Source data
-- -- --
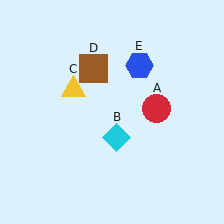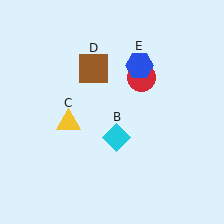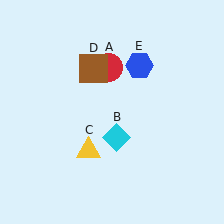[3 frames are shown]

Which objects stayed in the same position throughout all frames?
Cyan diamond (object B) and brown square (object D) and blue hexagon (object E) remained stationary.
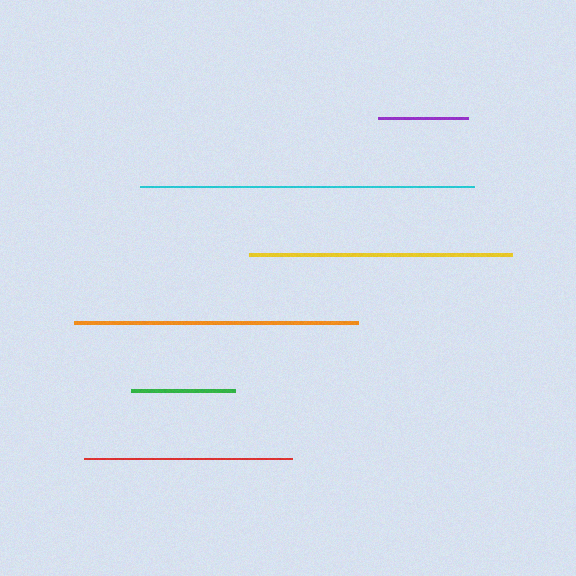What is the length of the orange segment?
The orange segment is approximately 283 pixels long.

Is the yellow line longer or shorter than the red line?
The yellow line is longer than the red line.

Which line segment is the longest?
The cyan line is the longest at approximately 333 pixels.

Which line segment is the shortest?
The purple line is the shortest at approximately 90 pixels.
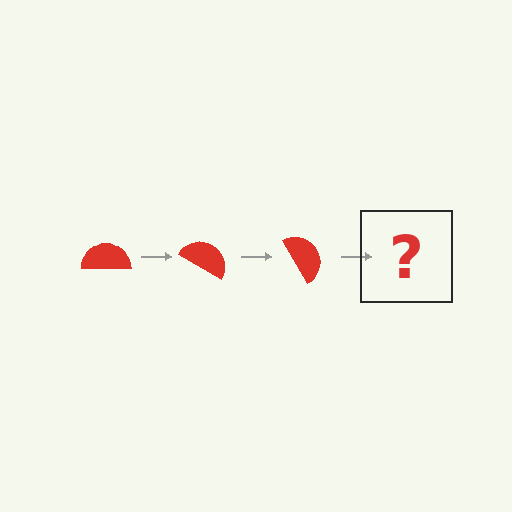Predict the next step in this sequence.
The next step is a red semicircle rotated 90 degrees clockwise.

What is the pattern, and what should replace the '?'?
The pattern is that the semicircle rotates 30 degrees clockwise each step. The '?' should be a red semicircle rotated 90 degrees clockwise.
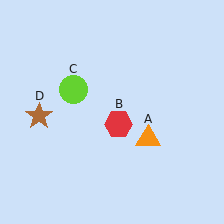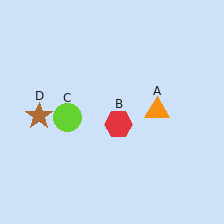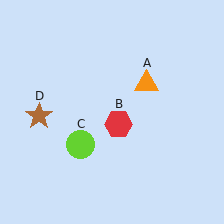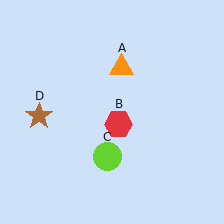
-- -- --
:: WRITTEN REQUEST ::
Only the lines from the one containing "Is the yellow" through the end of the listing are to be quoted, exactly and with both ends included; pictures are left out.

:: THE ANSWER ::
Is the yellow line longer or shorter than the red line?
The yellow line is longer than the red line.

Which line segment is the longest?
The cyan line is the longest at approximately 333 pixels.

Which line segment is the shortest?
The purple line is the shortest at approximately 90 pixels.
Predict the next step in this sequence.
The next step is a red semicircle rotated 90 degrees clockwise.

What is the pattern, and what should replace the '?'?
The pattern is that the semicircle rotates 30 degrees clockwise each step. The '?' should be a red semicircle rotated 90 degrees clockwise.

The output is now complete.